== DESCRIPTION OF THE TASK ==
For the copy, please give all of the data again exactly and leave the pictures out.

— Begin RECORDS TO USE —

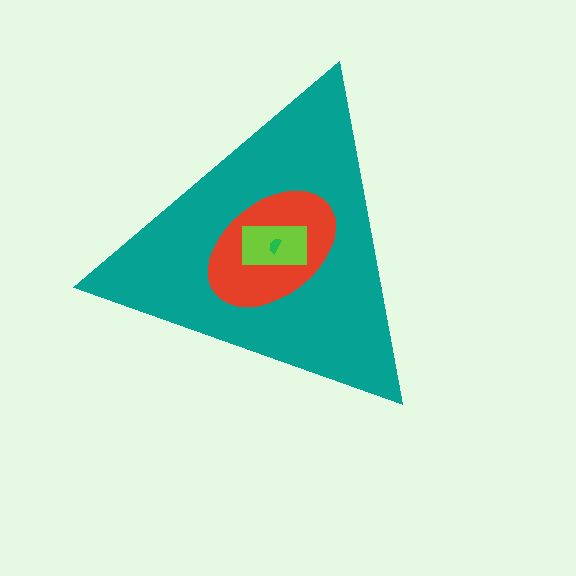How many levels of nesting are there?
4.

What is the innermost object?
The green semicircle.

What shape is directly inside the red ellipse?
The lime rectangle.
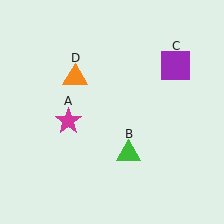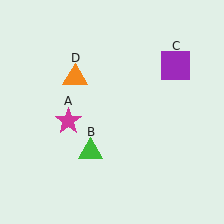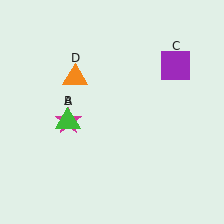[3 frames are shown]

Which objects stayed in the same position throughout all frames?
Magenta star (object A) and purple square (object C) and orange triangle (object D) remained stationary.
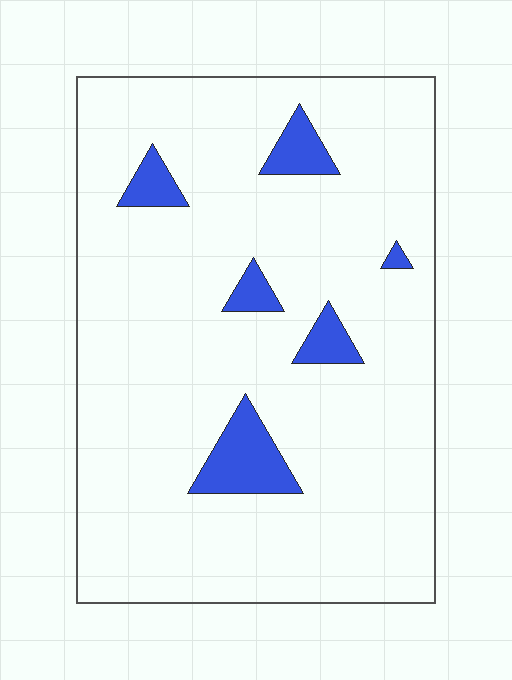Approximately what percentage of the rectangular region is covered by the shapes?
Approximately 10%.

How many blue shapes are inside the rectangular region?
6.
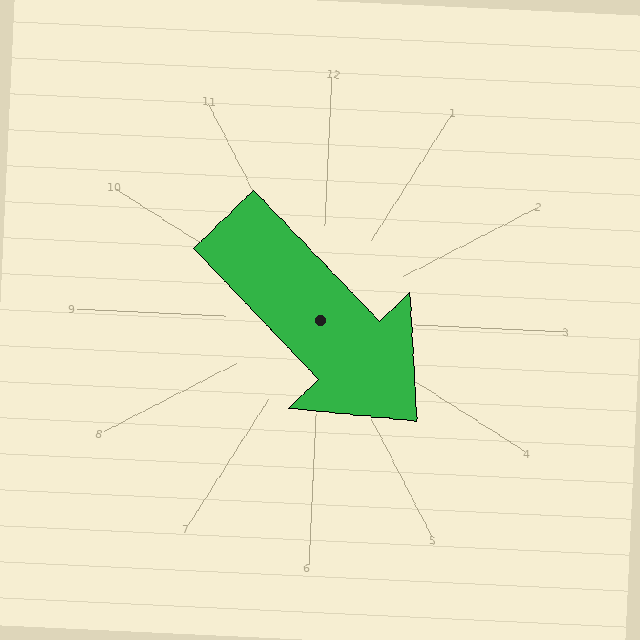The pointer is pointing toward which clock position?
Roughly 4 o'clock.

— End RECORDS TO USE —

== THE RESULT ==
How many levels of nesting are there?
4.

What is the innermost object?
The green semicircle.

What shape is directly inside the red ellipse?
The lime rectangle.
[3 frames are shown]

Which objects stayed in the same position throughout all frames?
Magenta star (object A) and purple square (object C) and orange triangle (object D) remained stationary.
Approximately what percentage of the rectangular region is covered by the shapes?
Approximately 10%.

How many blue shapes are inside the rectangular region?
6.
The pointer is pointing toward which clock position?
Roughly 4 o'clock.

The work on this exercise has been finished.